-- YOUR ASSIGNMENT --
Nothing but the lines from the one containing "What shapes are adjacent to row 3, column C?" through the last line of the records belongs in the answer, copied exactly and with the pictures left out.

Collected data:
○ ○ ○ ○

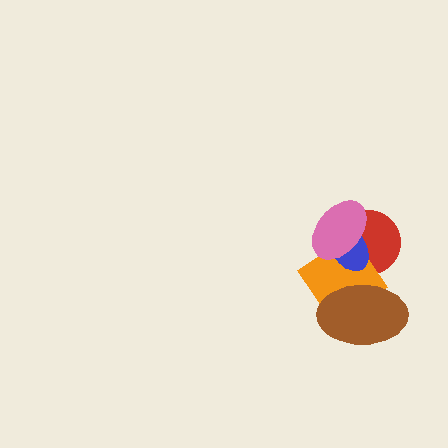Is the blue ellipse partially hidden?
Yes, it is partially covered by another shape.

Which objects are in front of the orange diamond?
3 objects cover part of the orange diamond: the brown ellipse, the blue ellipse and the pink ellipse.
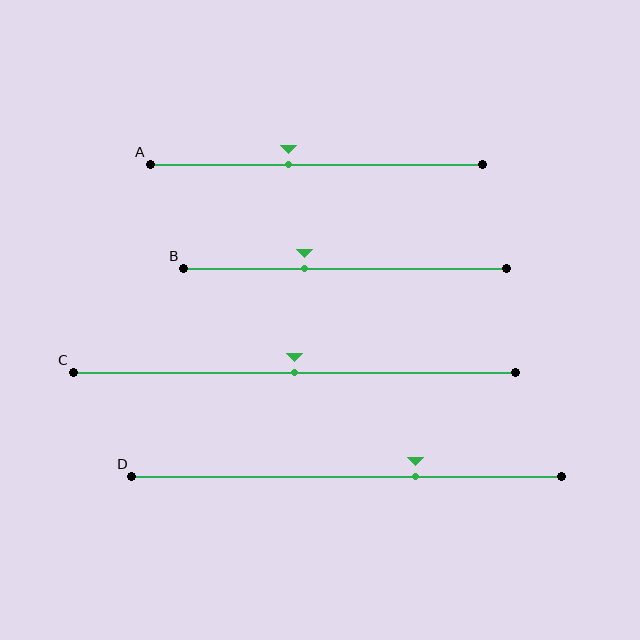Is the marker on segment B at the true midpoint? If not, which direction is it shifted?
No, the marker on segment B is shifted to the left by about 13% of the segment length.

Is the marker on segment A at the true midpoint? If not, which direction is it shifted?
No, the marker on segment A is shifted to the left by about 8% of the segment length.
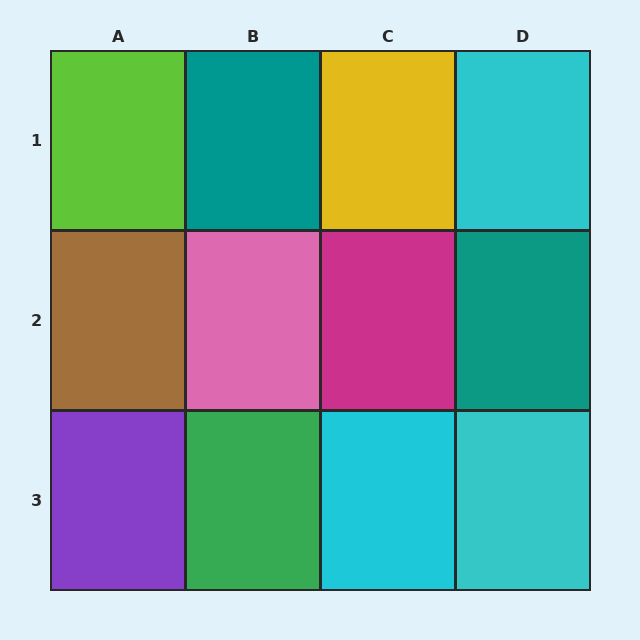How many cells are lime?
1 cell is lime.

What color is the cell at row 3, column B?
Green.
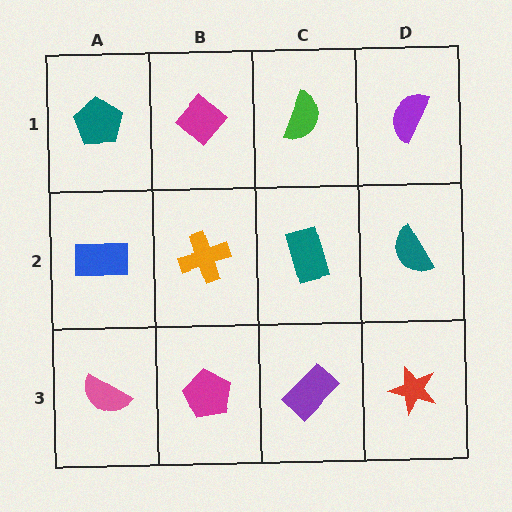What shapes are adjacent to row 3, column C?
A teal rectangle (row 2, column C), a magenta pentagon (row 3, column B), a red star (row 3, column D).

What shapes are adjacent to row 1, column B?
An orange cross (row 2, column B), a teal pentagon (row 1, column A), a green semicircle (row 1, column C).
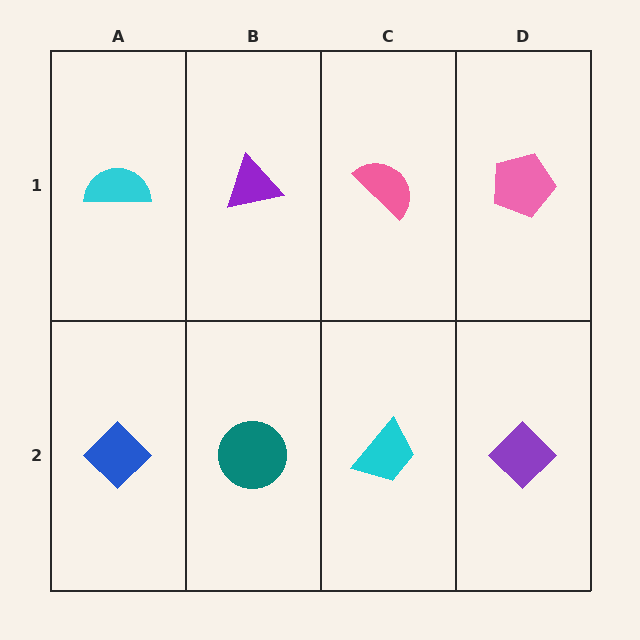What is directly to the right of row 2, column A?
A teal circle.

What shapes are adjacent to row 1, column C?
A cyan trapezoid (row 2, column C), a purple triangle (row 1, column B), a pink pentagon (row 1, column D).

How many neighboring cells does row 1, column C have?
3.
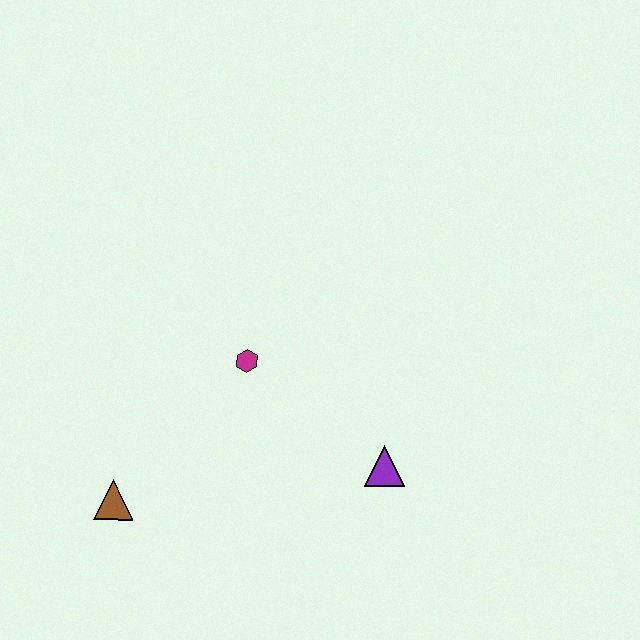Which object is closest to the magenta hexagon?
The purple triangle is closest to the magenta hexagon.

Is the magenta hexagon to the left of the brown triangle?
No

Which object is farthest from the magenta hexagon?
The brown triangle is farthest from the magenta hexagon.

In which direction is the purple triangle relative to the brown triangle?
The purple triangle is to the right of the brown triangle.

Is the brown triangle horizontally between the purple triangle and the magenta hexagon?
No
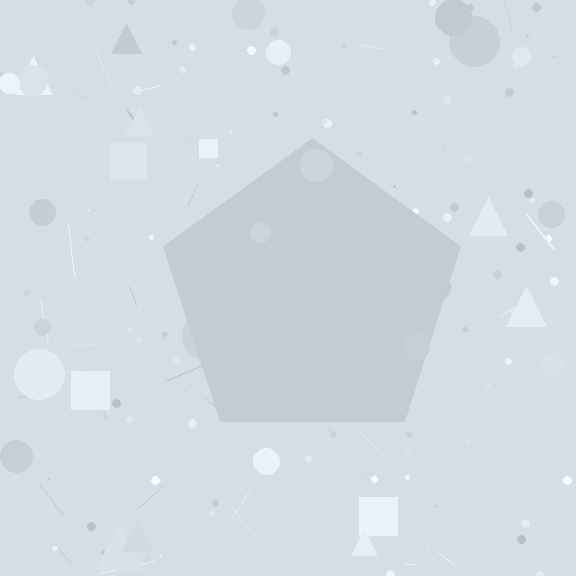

○ ○ ○ ○

-- SOLUTION TO THIS TASK --
What shapes are adjacent to row 3, column C?
A teal rectangle (row 2, column C), a magenta pentagon (row 3, column B), a red star (row 3, column D).

What shapes are adjacent to row 1, column B?
An orange cross (row 2, column B), a teal pentagon (row 1, column A), a green semicircle (row 1, column C).
What is directly to the right of row 2, column A?
A teal circle.

What shapes are adjacent to row 1, column C?
A cyan trapezoid (row 2, column C), a purple triangle (row 1, column B), a pink pentagon (row 1, column D).

How many neighboring cells does row 1, column C have?
3.
Which object is closest to the magenta hexagon?
The purple triangle is closest to the magenta hexagon.

Is the magenta hexagon to the left of the brown triangle?
No

Which object is farthest from the magenta hexagon?
The brown triangle is farthest from the magenta hexagon.

In which direction is the purple triangle relative to the brown triangle?
The purple triangle is to the right of the brown triangle.

Is the brown triangle horizontally between the purple triangle and the magenta hexagon?
No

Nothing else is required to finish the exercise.